Material shown:
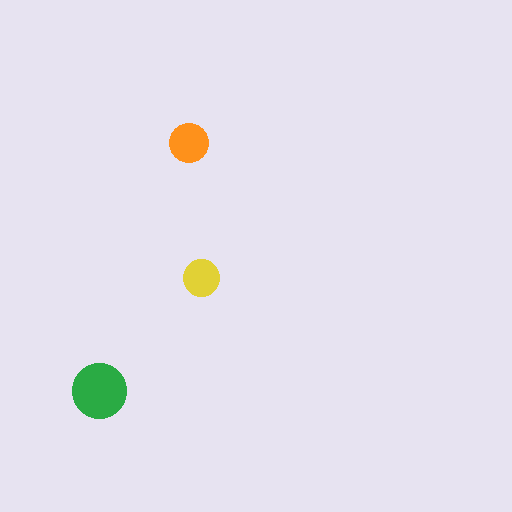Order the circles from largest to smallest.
the green one, the orange one, the yellow one.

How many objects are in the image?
There are 3 objects in the image.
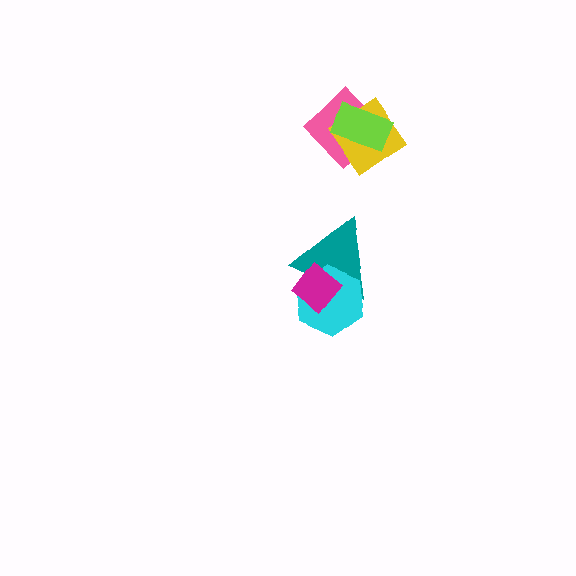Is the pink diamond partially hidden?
Yes, it is partially covered by another shape.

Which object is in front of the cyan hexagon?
The magenta diamond is in front of the cyan hexagon.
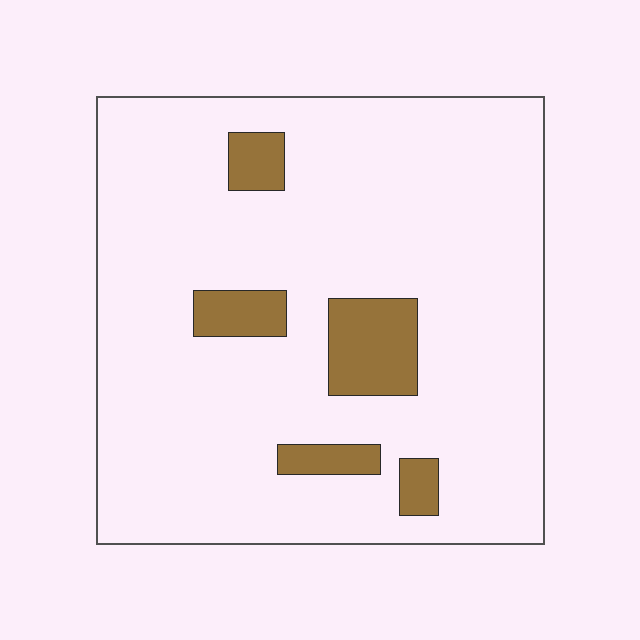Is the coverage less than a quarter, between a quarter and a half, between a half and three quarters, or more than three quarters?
Less than a quarter.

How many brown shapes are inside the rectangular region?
5.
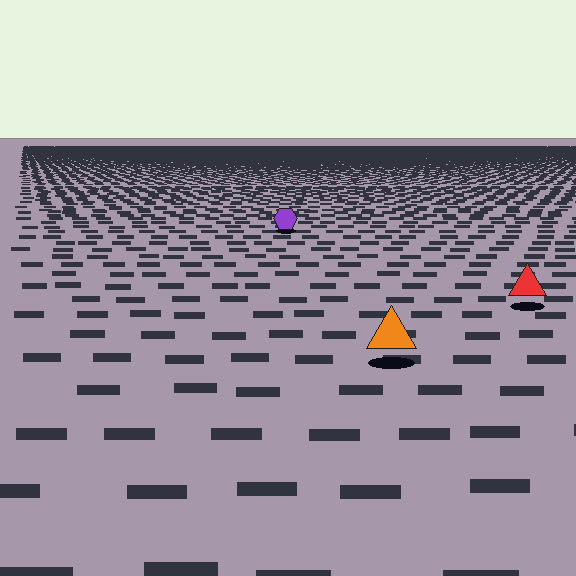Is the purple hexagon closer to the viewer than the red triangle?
No. The red triangle is closer — you can tell from the texture gradient: the ground texture is coarser near it.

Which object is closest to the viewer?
The orange triangle is closest. The texture marks near it are larger and more spread out.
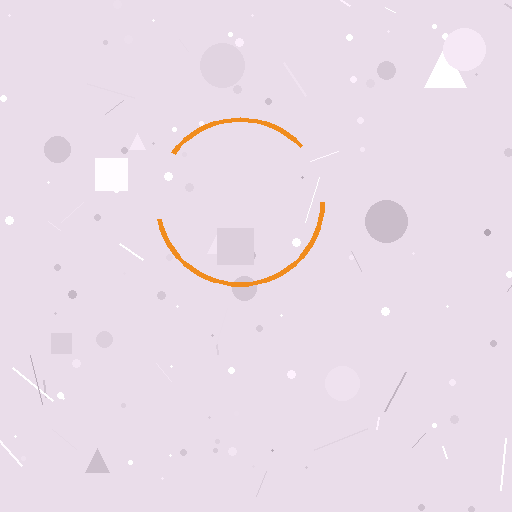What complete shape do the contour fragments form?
The contour fragments form a circle.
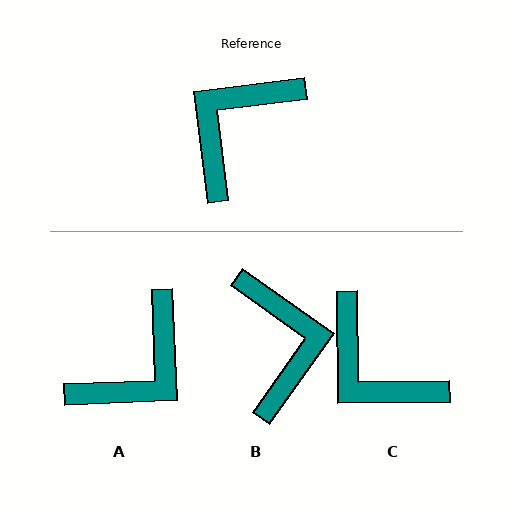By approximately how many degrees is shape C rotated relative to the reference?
Approximately 84 degrees counter-clockwise.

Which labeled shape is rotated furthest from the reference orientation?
A, about 175 degrees away.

Directions: Write every record out again exactly; no pictures belong in the copy.

Solution to this task:
Order the circles from largest to smallest.
the green one, the orange one, the yellow one.

How many objects are in the image?
There are 3 objects in the image.
Is the pink diamond partially hidden?
Yes, it is partially covered by another shape.

Which object is in front of the cyan hexagon?
The magenta diamond is in front of the cyan hexagon.
Is the coverage less than a quarter, between a quarter and a half, between a half and three quarters, or more than three quarters?
Less than a quarter.

How many brown shapes are inside the rectangular region?
5.
Is the purple hexagon closer to the viewer than the red triangle?
No. The red triangle is closer — you can tell from the texture gradient: the ground texture is coarser near it.

Which object is closest to the viewer?
The orange triangle is closest. The texture marks near it are larger and more spread out.
What complete shape do the contour fragments form?
The contour fragments form a circle.
By approximately how many degrees is shape C rotated relative to the reference?
Approximately 84 degrees counter-clockwise.

Which labeled shape is rotated furthest from the reference orientation?
A, about 175 degrees away.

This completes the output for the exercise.